● SUPPLIED MATERIAL
* * * * * * *

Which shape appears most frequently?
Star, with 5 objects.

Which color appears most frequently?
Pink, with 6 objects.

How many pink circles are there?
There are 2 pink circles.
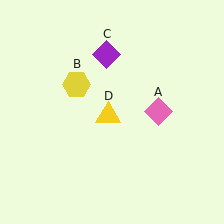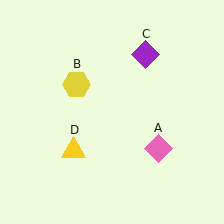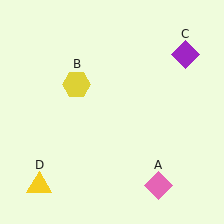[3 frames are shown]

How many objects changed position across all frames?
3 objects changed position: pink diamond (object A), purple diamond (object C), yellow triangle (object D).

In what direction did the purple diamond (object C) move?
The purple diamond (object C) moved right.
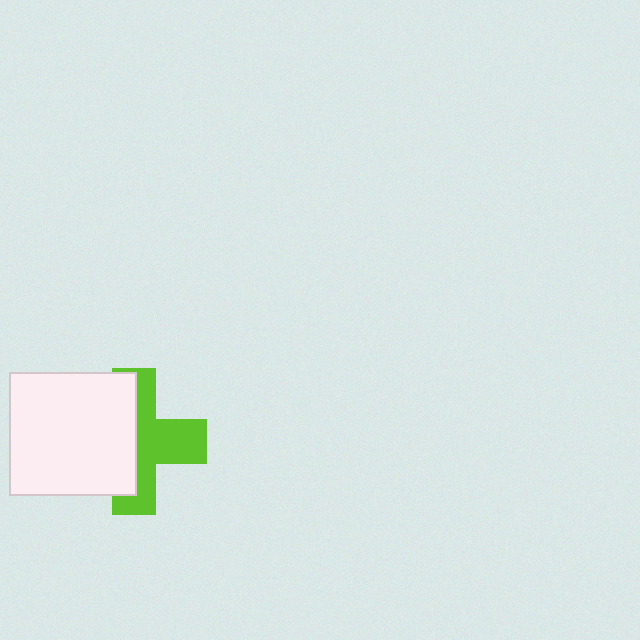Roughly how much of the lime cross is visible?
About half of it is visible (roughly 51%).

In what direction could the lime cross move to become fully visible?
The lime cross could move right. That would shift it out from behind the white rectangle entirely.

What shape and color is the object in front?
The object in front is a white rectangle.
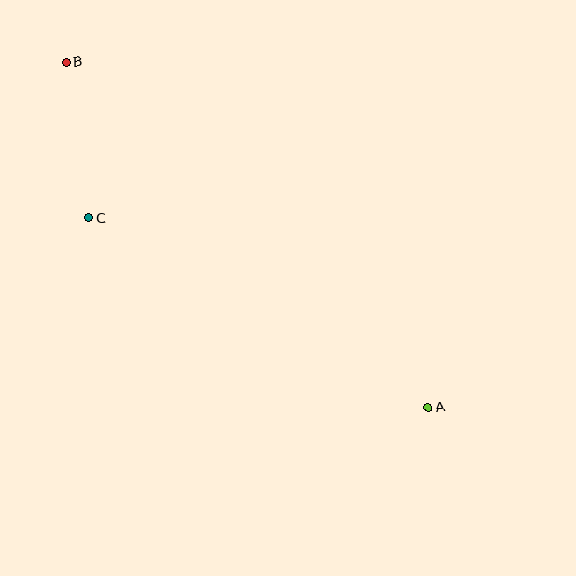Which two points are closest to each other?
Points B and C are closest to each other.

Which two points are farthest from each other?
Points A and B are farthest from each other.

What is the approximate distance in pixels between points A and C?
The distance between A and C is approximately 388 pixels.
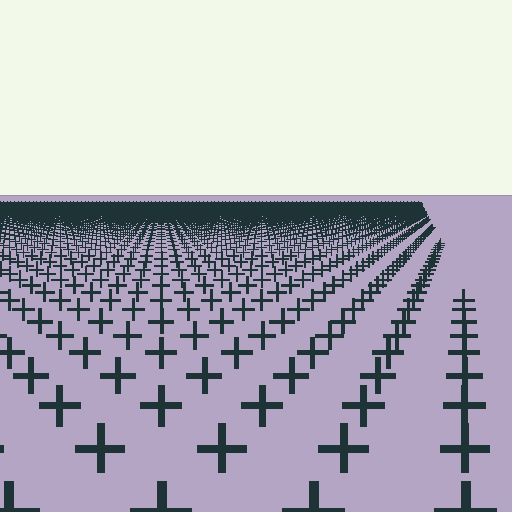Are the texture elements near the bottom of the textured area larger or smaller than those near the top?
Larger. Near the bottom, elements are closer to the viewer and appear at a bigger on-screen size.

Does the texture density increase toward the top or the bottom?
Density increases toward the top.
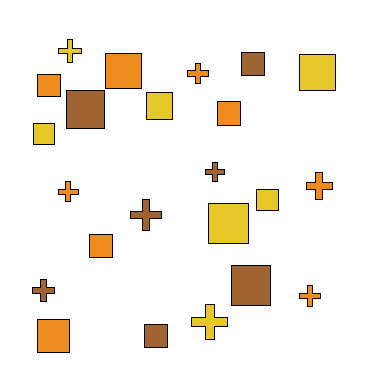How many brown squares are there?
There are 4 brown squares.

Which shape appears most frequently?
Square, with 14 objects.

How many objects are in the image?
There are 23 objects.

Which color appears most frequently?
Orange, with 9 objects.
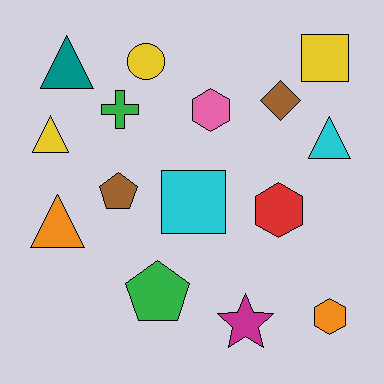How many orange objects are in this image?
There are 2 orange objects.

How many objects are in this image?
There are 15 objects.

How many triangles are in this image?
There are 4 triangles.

* * * * * * *

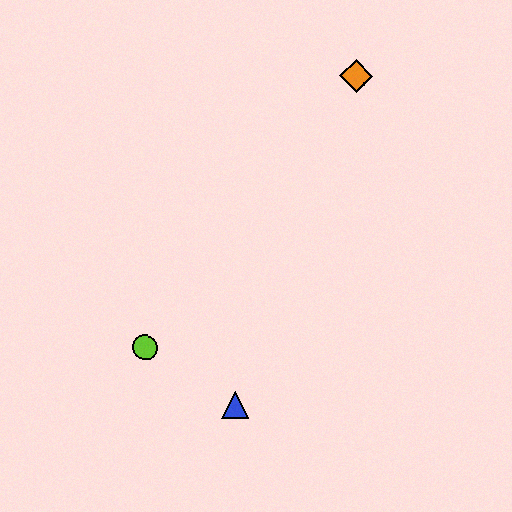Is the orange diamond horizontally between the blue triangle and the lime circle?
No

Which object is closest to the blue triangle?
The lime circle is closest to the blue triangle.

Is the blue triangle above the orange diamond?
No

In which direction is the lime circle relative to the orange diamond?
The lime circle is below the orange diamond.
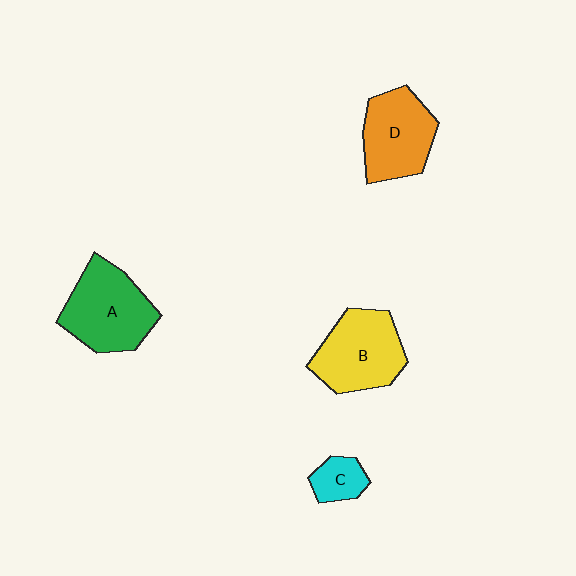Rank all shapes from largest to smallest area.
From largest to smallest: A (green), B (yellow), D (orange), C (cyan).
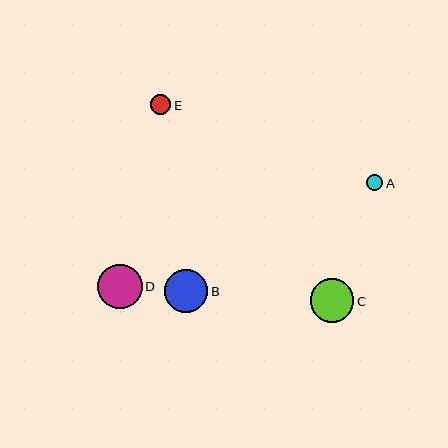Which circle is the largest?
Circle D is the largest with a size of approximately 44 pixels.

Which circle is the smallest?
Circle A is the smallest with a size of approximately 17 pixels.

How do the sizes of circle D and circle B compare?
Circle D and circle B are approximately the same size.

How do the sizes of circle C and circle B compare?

* * * * * * *

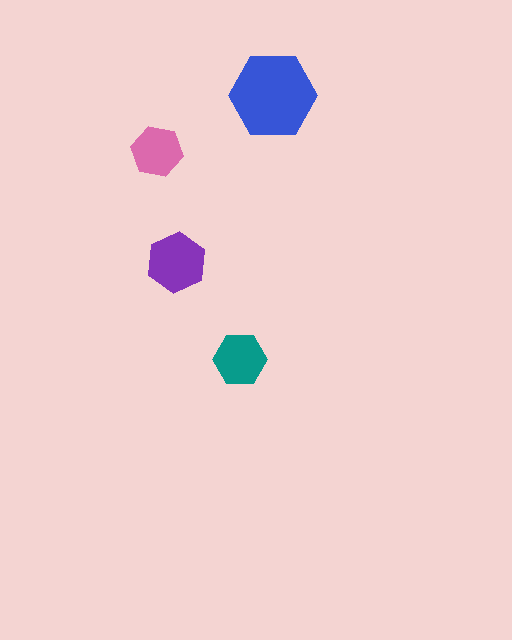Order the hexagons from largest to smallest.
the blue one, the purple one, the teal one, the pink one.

* * * * * * *

● THE EXERCISE
Starting at the line that contains "Which circle is the largest?" and ending at the line that contains "How do the sizes of circle C", give the lines again exactly. Do not include the pictures.

● TASK RESULT
Which circle is the largest?
Circle D is the largest with a size of approximately 44 pixels.

Which circle is the smallest?
Circle A is the smallest with a size of approximately 17 pixels.

How do the sizes of circle D and circle B compare?
Circle D and circle B are approximately the same size.

How do the sizes of circle C and circle B compare?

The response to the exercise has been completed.